- Set exercise: Reproduce the data below in full and exclude every picture.

────────────────

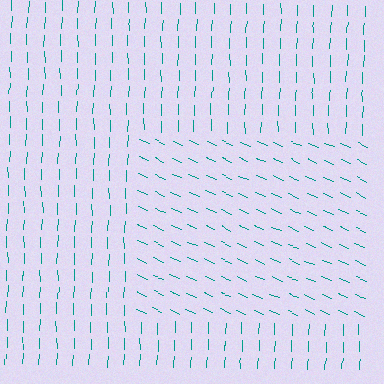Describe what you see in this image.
The image is filled with small teal line segments. A rectangle region in the image has lines oriented differently from the surrounding lines, creating a visible texture boundary.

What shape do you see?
I see a rectangle.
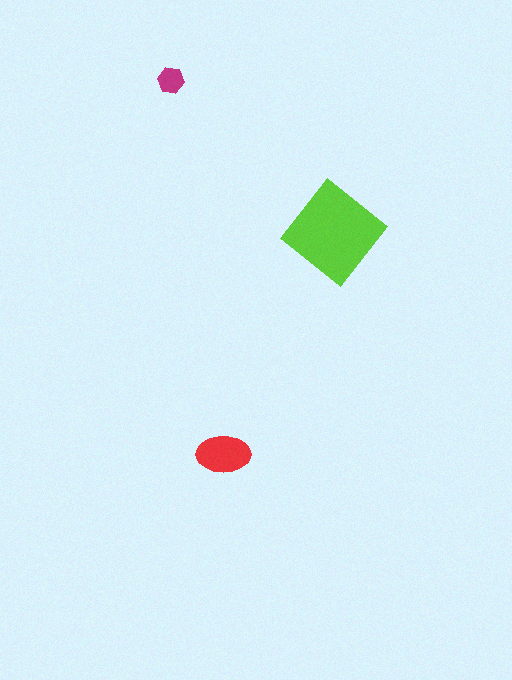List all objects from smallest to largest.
The magenta hexagon, the red ellipse, the lime diamond.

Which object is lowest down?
The red ellipse is bottommost.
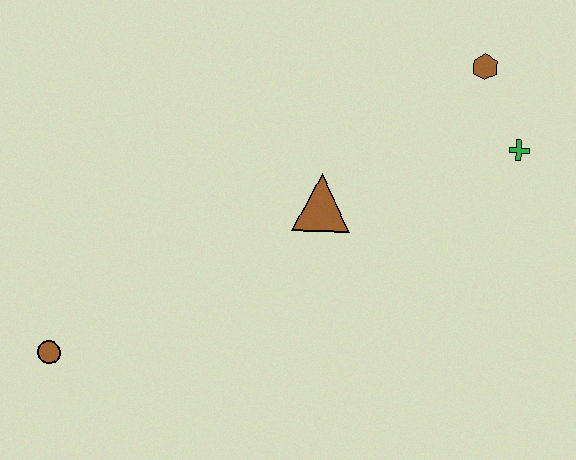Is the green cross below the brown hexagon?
Yes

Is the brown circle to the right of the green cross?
No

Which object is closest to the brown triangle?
The green cross is closest to the brown triangle.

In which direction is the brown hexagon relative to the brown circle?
The brown hexagon is to the right of the brown circle.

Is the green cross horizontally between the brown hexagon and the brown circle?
No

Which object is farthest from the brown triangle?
The brown circle is farthest from the brown triangle.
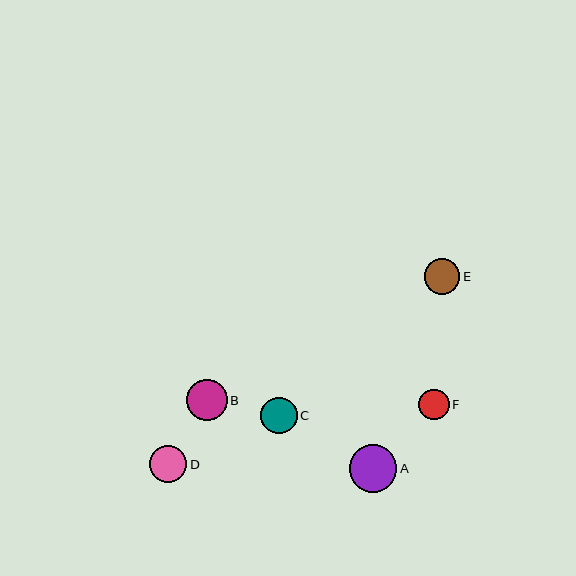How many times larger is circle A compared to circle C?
Circle A is approximately 1.3 times the size of circle C.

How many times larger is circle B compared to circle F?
Circle B is approximately 1.4 times the size of circle F.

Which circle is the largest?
Circle A is the largest with a size of approximately 47 pixels.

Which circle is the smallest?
Circle F is the smallest with a size of approximately 30 pixels.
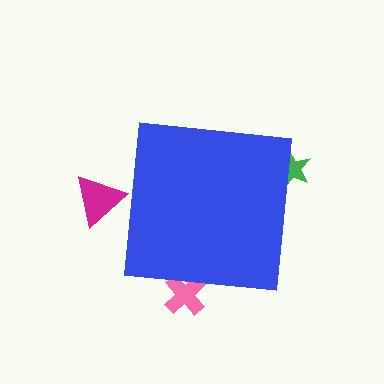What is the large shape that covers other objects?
A blue square.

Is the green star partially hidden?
Yes, the green star is partially hidden behind the blue square.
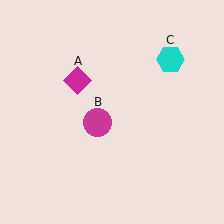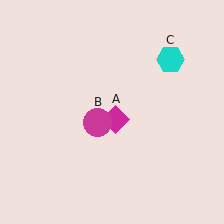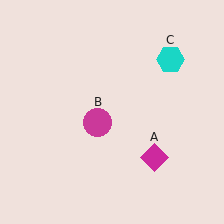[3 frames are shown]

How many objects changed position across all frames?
1 object changed position: magenta diamond (object A).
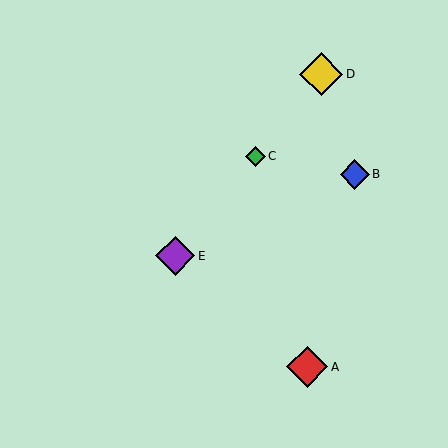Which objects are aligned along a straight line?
Objects C, D, E are aligned along a straight line.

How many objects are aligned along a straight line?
3 objects (C, D, E) are aligned along a straight line.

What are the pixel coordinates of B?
Object B is at (355, 174).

────────────────

- Exercise output:
Describe what you see in this image.
The image is filled with small teal line segments. A rectangle region in the image has lines oriented differently from the surrounding lines, creating a visible texture boundary.

What shape do you see?
I see a rectangle.
List all objects from smallest to largest.
The magenta hexagon, the red ellipse, the lime diamond.

Which object is lowest down?
The red ellipse is bottommost.
Is the green cross below the brown hexagon?
Yes

Is the brown circle to the right of the green cross?
No

Which object is closest to the brown triangle?
The green cross is closest to the brown triangle.

In which direction is the brown hexagon relative to the brown circle?
The brown hexagon is to the right of the brown circle.

Is the green cross horizontally between the brown hexagon and the brown circle?
No

Which object is farthest from the brown triangle?
The brown circle is farthest from the brown triangle.
How many times larger is circle A compared to circle C?
Circle A is approximately 1.3 times the size of circle C.

How many times larger is circle B compared to circle F?
Circle B is approximately 1.4 times the size of circle F.

Which circle is the largest?
Circle A is the largest with a size of approximately 47 pixels.

Which circle is the smallest?
Circle F is the smallest with a size of approximately 30 pixels.
What is the large shape that covers other objects?
A blue square.

Is the green star partially hidden?
Yes, the green star is partially hidden behind the blue square.
[3 frames are shown]

How many objects changed position across all frames?
1 object changed position: magenta diamond (object A).
Which objects are aligned along a straight line?
Objects C, D, E are aligned along a straight line.

How many objects are aligned along a straight line?
3 objects (C, D, E) are aligned along a straight line.

What are the pixel coordinates of B?
Object B is at (355, 174).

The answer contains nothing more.